— Brief —
Below are entries. Reproduce exactly the lines between the line holding "How many dots are in each group?" and the line holding "What is at row 3, column 1?", inclusive, and only those.

— Exercise materials —
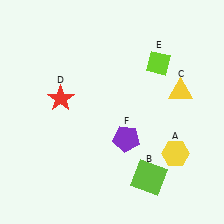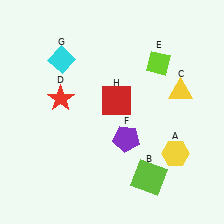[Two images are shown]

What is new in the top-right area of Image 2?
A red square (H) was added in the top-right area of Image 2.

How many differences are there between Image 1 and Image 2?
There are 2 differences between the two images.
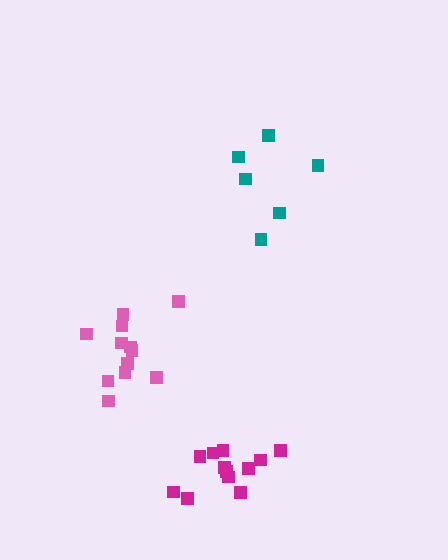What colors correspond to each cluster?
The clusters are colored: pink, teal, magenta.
==
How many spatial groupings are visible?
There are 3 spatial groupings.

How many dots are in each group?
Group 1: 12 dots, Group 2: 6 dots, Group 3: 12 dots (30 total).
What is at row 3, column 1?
---
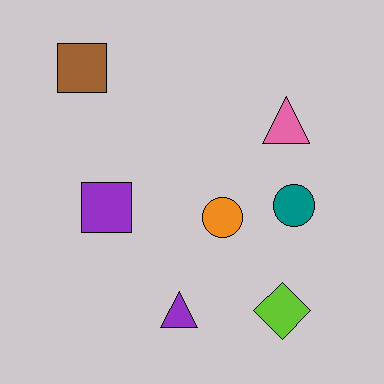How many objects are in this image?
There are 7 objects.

— Problem solution —
How many dots are in each group?
Group 1: 12 dots, Group 2: 6 dots, Group 3: 12 dots (30 total).
What is at row 3, column 1?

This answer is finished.